▶ [What is expected]: Transcribe the records that follow exactly. Skip the pictures.

☆ ☆ ☆ ☆

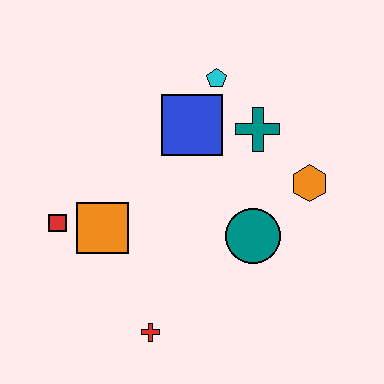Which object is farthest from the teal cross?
The red cross is farthest from the teal cross.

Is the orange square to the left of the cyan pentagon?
Yes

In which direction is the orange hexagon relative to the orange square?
The orange hexagon is to the right of the orange square.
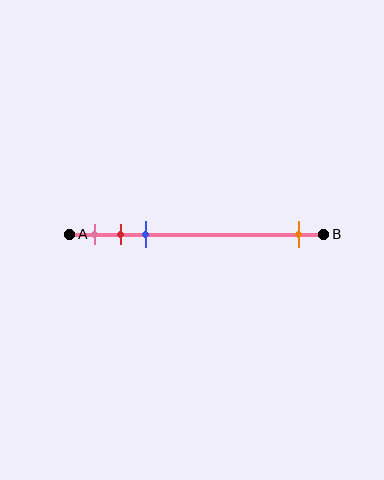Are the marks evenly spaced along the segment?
No, the marks are not evenly spaced.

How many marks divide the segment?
There are 4 marks dividing the segment.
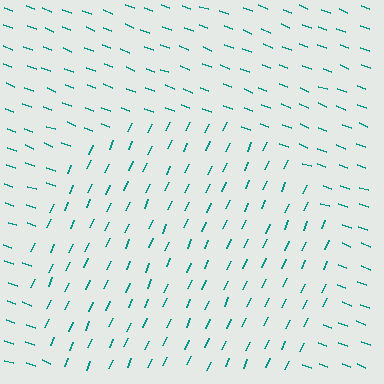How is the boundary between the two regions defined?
The boundary is defined purely by a change in line orientation (approximately 86 degrees difference). All lines are the same color and thickness.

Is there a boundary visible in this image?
Yes, there is a texture boundary formed by a change in line orientation.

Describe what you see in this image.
The image is filled with small teal line segments. A circle region in the image has lines oriented differently from the surrounding lines, creating a visible texture boundary.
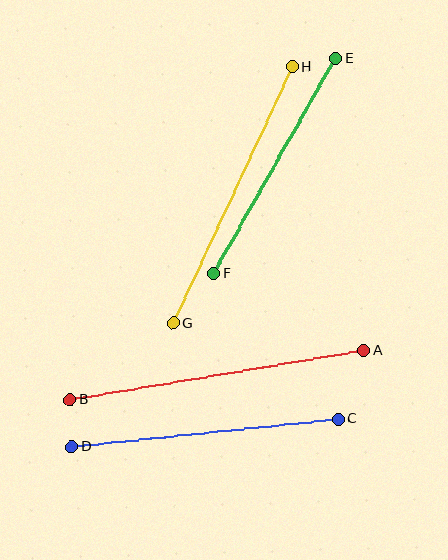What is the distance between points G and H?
The distance is approximately 283 pixels.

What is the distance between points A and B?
The distance is approximately 298 pixels.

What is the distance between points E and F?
The distance is approximately 247 pixels.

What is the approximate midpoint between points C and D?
The midpoint is at approximately (205, 433) pixels.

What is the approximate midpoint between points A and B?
The midpoint is at approximately (217, 375) pixels.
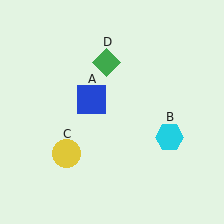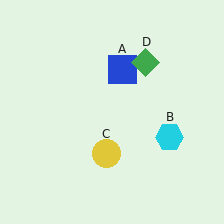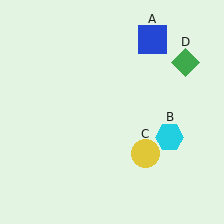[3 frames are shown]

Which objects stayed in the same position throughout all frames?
Cyan hexagon (object B) remained stationary.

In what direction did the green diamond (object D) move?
The green diamond (object D) moved right.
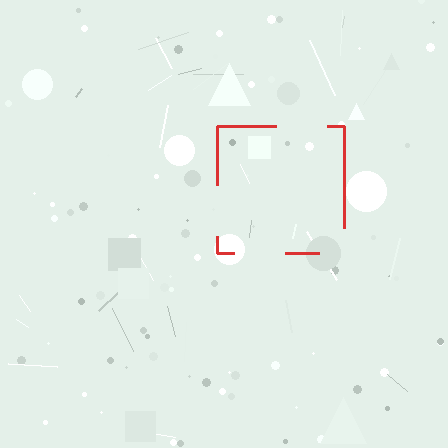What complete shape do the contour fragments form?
The contour fragments form a square.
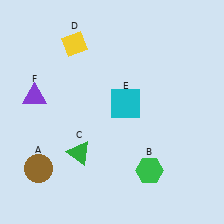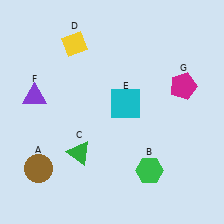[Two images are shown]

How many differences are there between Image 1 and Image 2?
There is 1 difference between the two images.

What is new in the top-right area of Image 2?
A magenta pentagon (G) was added in the top-right area of Image 2.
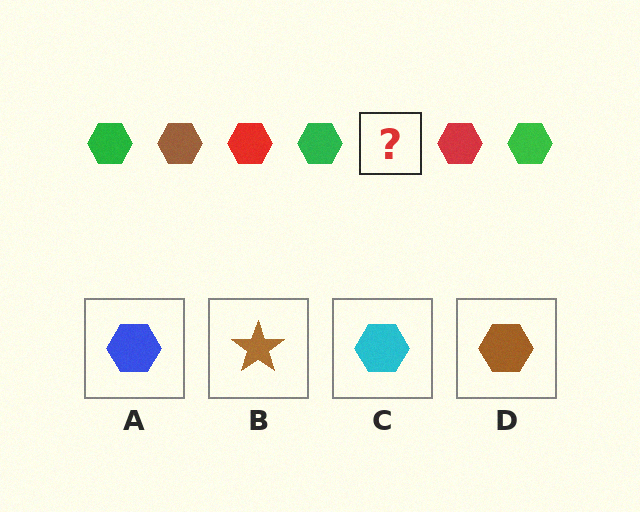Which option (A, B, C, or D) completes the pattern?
D.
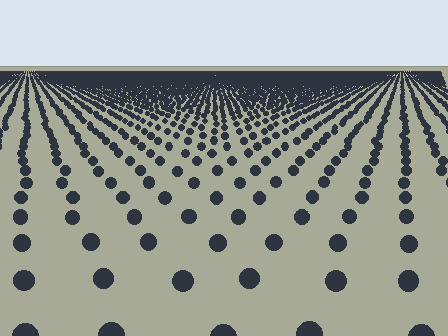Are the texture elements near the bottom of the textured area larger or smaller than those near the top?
Larger. Near the bottom, elements are closer to the viewer and appear at a bigger on-screen size.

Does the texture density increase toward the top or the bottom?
Density increases toward the top.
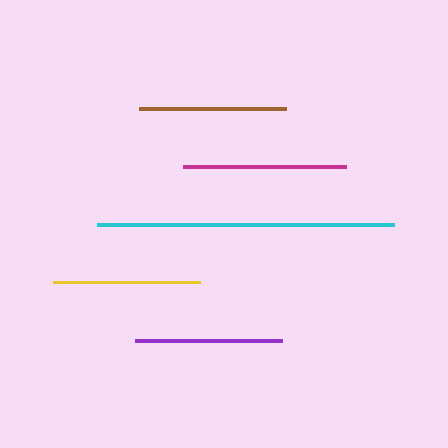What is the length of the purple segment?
The purple segment is approximately 147 pixels long.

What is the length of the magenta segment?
The magenta segment is approximately 163 pixels long.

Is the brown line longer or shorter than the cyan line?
The cyan line is longer than the brown line.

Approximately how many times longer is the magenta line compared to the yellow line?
The magenta line is approximately 1.1 times the length of the yellow line.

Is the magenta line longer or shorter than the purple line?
The magenta line is longer than the purple line.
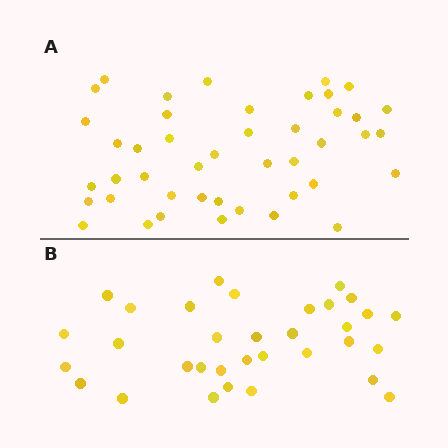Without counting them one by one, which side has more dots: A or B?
Region A (the top region) has more dots.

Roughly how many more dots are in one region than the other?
Region A has roughly 12 or so more dots than region B.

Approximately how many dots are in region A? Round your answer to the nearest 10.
About 40 dots. (The exact count is 44, which rounds to 40.)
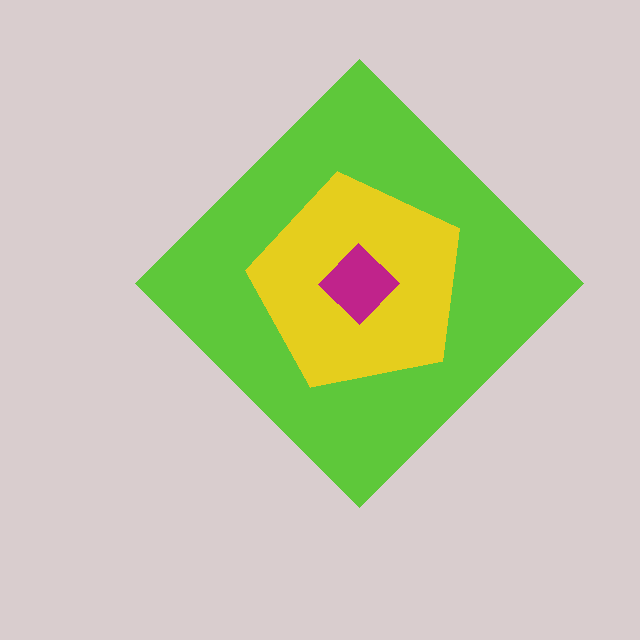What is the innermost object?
The magenta diamond.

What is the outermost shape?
The lime diamond.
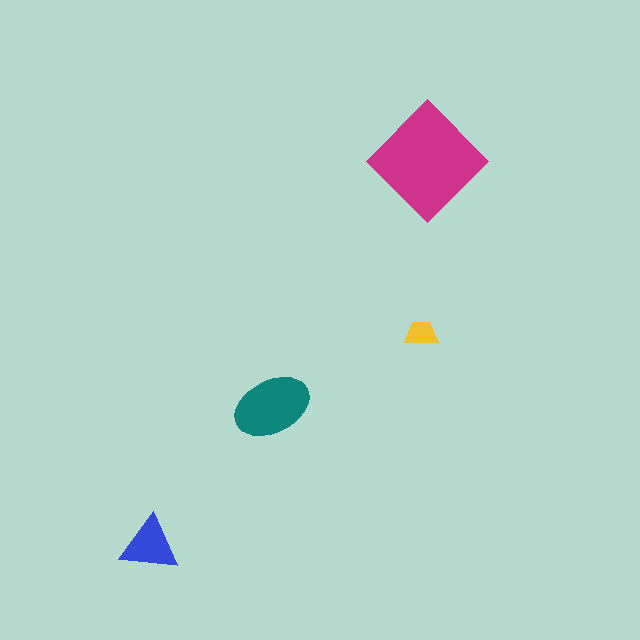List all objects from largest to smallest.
The magenta diamond, the teal ellipse, the blue triangle, the yellow trapezoid.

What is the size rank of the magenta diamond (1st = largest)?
1st.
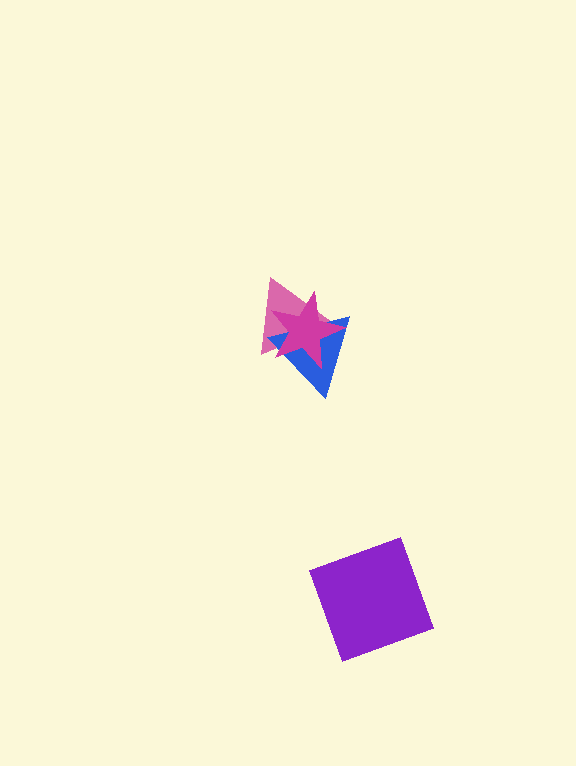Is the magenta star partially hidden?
No, no other shape covers it.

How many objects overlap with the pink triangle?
2 objects overlap with the pink triangle.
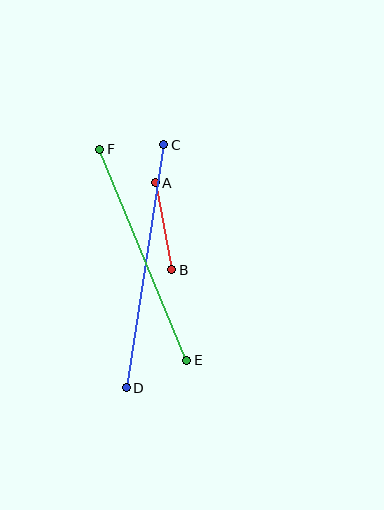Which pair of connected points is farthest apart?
Points C and D are farthest apart.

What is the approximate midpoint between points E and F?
The midpoint is at approximately (143, 255) pixels.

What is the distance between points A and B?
The distance is approximately 89 pixels.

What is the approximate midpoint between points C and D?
The midpoint is at approximately (145, 266) pixels.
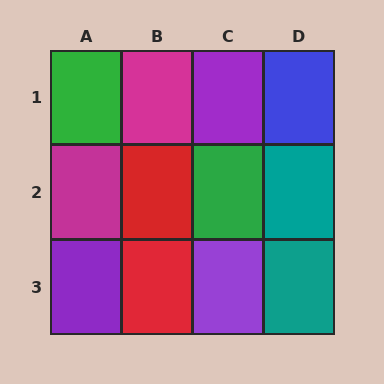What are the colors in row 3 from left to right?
Purple, red, purple, teal.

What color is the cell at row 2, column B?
Red.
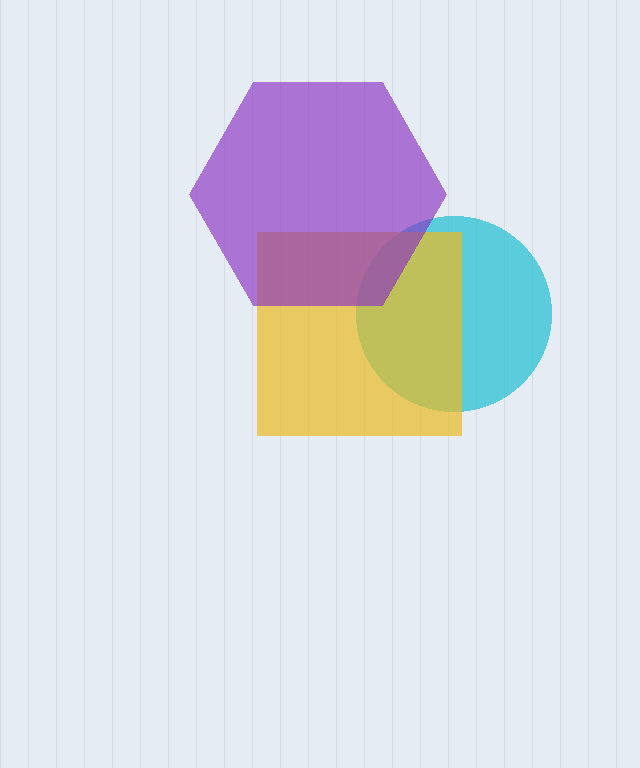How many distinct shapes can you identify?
There are 3 distinct shapes: a cyan circle, a yellow square, a purple hexagon.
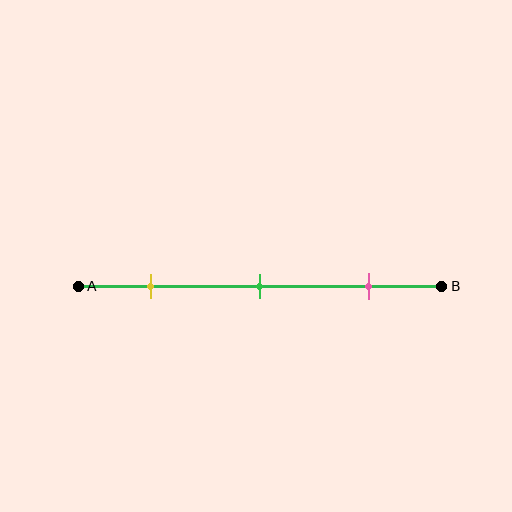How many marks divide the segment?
There are 3 marks dividing the segment.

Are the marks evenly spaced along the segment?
The marks are evenly spaced relative to one another, but the two end sections (A to the first mark and the last mark to B) are shorter than the gaps between the marks, so they do not divide the segment into equal parts.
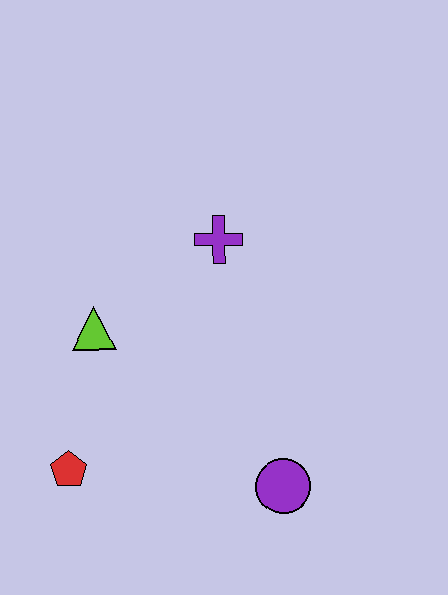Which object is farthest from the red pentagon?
The purple cross is farthest from the red pentagon.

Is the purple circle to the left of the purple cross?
No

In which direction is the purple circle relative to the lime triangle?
The purple circle is to the right of the lime triangle.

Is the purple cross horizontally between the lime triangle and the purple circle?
Yes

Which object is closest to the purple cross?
The lime triangle is closest to the purple cross.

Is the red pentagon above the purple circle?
Yes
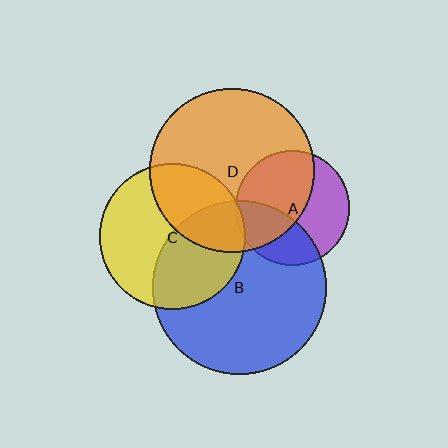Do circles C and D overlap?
Yes.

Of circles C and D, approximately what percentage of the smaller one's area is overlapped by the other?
Approximately 35%.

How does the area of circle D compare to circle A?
Approximately 2.1 times.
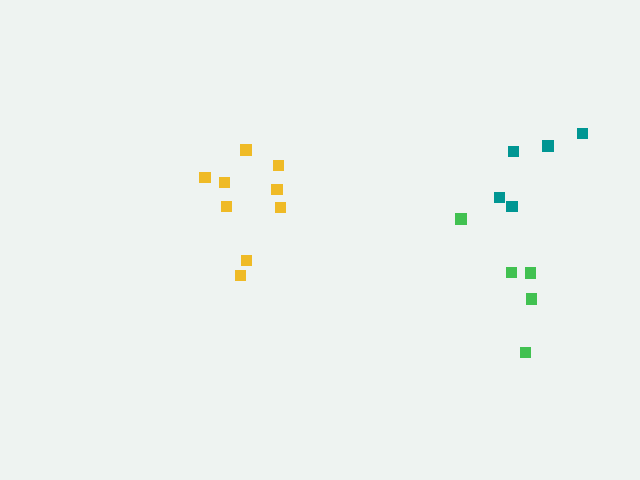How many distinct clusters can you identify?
There are 3 distinct clusters.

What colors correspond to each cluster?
The clusters are colored: yellow, green, teal.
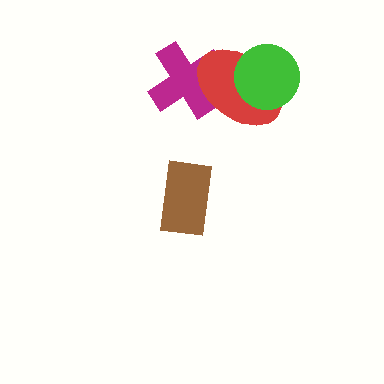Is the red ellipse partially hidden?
Yes, it is partially covered by another shape.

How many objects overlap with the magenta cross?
1 object overlaps with the magenta cross.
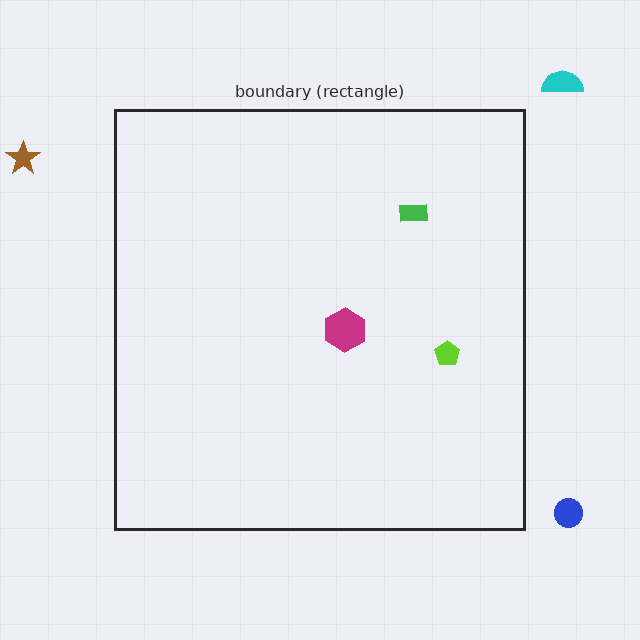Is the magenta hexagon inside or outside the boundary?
Inside.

☆ ☆ ☆ ☆

▶ [Exercise response]:
Which object is farthest from the teal cross?
The red cross is farthest from the teal cross.

Is the orange square to the left of the cyan pentagon?
Yes

In which direction is the orange hexagon relative to the orange square?
The orange hexagon is to the right of the orange square.
Are the marks evenly spaced along the segment?
No, the marks are not evenly spaced.

How many marks divide the segment?
There are 4 marks dividing the segment.
How is the boundary between the two regions defined?
The boundary is defined purely by a change in line orientation (approximately 86 degrees difference). All lines are the same color and thickness.

Is there a boundary visible in this image?
Yes, there is a texture boundary formed by a change in line orientation.

Describe what you see in this image.
The image is filled with small teal line segments. A circle region in the image has lines oriented differently from the surrounding lines, creating a visible texture boundary.
What is the distance between points G and H?
The distance is approximately 283 pixels.

What is the distance between points A and B?
The distance is approximately 298 pixels.

What is the distance between points E and F?
The distance is approximately 247 pixels.

What is the approximate midpoint between points C and D?
The midpoint is at approximately (205, 433) pixels.

What is the approximate midpoint between points A and B?
The midpoint is at approximately (217, 375) pixels.
[3 frames are shown]

Which objects stayed in the same position throughout all frames?
Cyan hexagon (object B) remained stationary.

In what direction did the green diamond (object D) move?
The green diamond (object D) moved right.
What complete shape do the contour fragments form?
The contour fragments form a square.
[Two images are shown]

How many differences are there between Image 1 and Image 2?
There is 1 difference between the two images.

What is new in the top-right area of Image 2?
A magenta pentagon (G) was added in the top-right area of Image 2.
Which option (A, B, C, or D) completes the pattern?
D.
Are the texture elements near the bottom of the textured area larger or smaller than those near the top?
Larger. Near the bottom, elements are closer to the viewer and appear at a bigger on-screen size.

Does the texture density increase toward the top or the bottom?
Density increases toward the top.
What is the length of the purple segment?
The purple segment is approximately 147 pixels long.

What is the length of the magenta segment?
The magenta segment is approximately 163 pixels long.

Is the brown line longer or shorter than the cyan line?
The cyan line is longer than the brown line.

Approximately how many times longer is the magenta line compared to the yellow line?
The magenta line is approximately 1.1 times the length of the yellow line.

Is the magenta line longer or shorter than the purple line?
The magenta line is longer than the purple line.
Without counting them one by one, which side has more dots: A or B?
Region A (the top region) has more dots.

Roughly how many more dots are in one region than the other?
Region A has roughly 12 or so more dots than region B.

Approximately how many dots are in region A? Round your answer to the nearest 10.
About 40 dots. (The exact count is 44, which rounds to 40.)
What is the innermost object?
The magenta diamond.

What is the outermost shape?
The lime diamond.
List all objects from largest to smallest.
The magenta diamond, the teal ellipse, the blue triangle, the yellow trapezoid.

What is the size rank of the magenta diamond (1st = largest)?
1st.
Is the magenta star partially hidden?
No, no other shape covers it.

How many objects overlap with the pink triangle?
2 objects overlap with the pink triangle.
Which pair of connected points is farthest apart?
Points C and D are farthest apart.

What is the approximate midpoint between points E and F?
The midpoint is at approximately (143, 255) pixels.

What is the distance between points A and B?
The distance is approximately 89 pixels.

What is the approximate midpoint between points C and D?
The midpoint is at approximately (145, 266) pixels.
What are the colors in row 3 from left to right?
Purple, red, purple, teal.

What color is the cell at row 2, column B?
Red.
How many distinct shapes can you identify?
There are 3 distinct shapes: a cyan circle, a yellow square, a purple hexagon.
How many marks divide the segment?
There are 3 marks dividing the segment.

Are the marks evenly spaced along the segment?
The marks are evenly spaced relative to one another, but the two end sections (A to the first mark and the last mark to B) are shorter than the gaps between the marks, so they do not divide the segment into equal parts.
Which object is farthest from the red pentagon?
The purple cross is farthest from the red pentagon.

Is the purple circle to the left of the purple cross?
No

In which direction is the purple circle relative to the lime triangle?
The purple circle is to the right of the lime triangle.

Is the purple cross horizontally between the lime triangle and the purple circle?
Yes

Which object is closest to the purple cross?
The lime triangle is closest to the purple cross.

Is the red pentagon above the purple circle?
Yes
Do circles C and D overlap?
Yes.

Of circles C and D, approximately what percentage of the smaller one's area is overlapped by the other?
Approximately 35%.

How does the area of circle D compare to circle A?
Approximately 2.1 times.
How many distinct clusters can you identify?
There are 3 distinct clusters.

What colors correspond to each cluster?
The clusters are colored: yellow, green, teal.
Is the red ellipse partially hidden?
Yes, it is partially covered by another shape.

How many objects overlap with the magenta cross?
1 object overlaps with the magenta cross.
Is the magenta hexagon inside or outside the boundary?
Inside.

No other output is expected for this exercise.